__WHAT YOU ARE ASKED TO DO__
The entries below are to be transcribed in full, without their images.

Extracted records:
## start

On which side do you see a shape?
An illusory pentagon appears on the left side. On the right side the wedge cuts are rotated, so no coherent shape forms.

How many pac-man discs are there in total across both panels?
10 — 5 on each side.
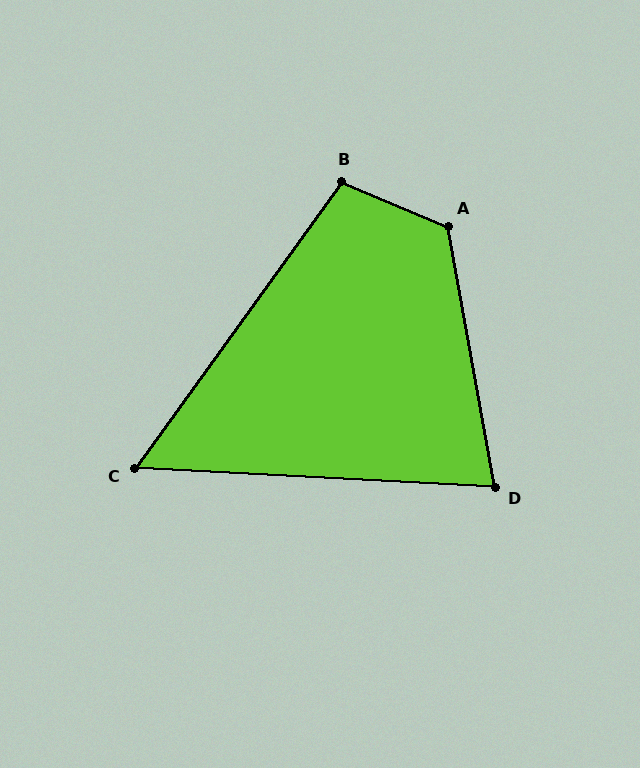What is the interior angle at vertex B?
Approximately 103 degrees (obtuse).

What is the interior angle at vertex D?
Approximately 77 degrees (acute).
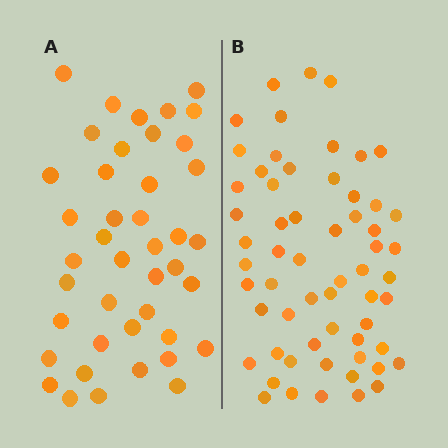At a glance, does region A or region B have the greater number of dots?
Region B (the right region) has more dots.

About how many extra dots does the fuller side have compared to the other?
Region B has approximately 20 more dots than region A.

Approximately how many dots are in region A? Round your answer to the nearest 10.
About 40 dots. (The exact count is 42, which rounds to 40.)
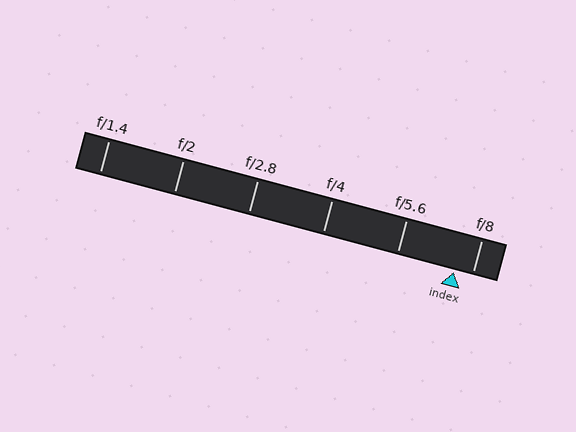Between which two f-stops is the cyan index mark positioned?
The index mark is between f/5.6 and f/8.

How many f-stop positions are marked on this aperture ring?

## end

__THE COMPLETED TASK__
On which side do you see a shape?
An illusory pentagon appears on the left side. On the right side the wedge cuts are rotated, so no coherent shape forms.

How many pac-man discs are there in total across both panels?
10 — 5 on each side.
What is the interior angle at vertex B?
Approximately 103 degrees (obtuse).

What is the interior angle at vertex D?
Approximately 77 degrees (acute).
At a glance, does region A or region B have the greater number of dots?
Region B (the right region) has more dots.

About how many extra dots does the fuller side have compared to the other?
Region B has approximately 20 more dots than region A.

Approximately how many dots are in region A? Round your answer to the nearest 10.
About 40 dots. (The exact count is 42, which rounds to 40.)
Between which two f-stops is the cyan index mark positioned?
The index mark is between f/5.6 and f/8.

How many f-stop positions are marked on this aperture ring?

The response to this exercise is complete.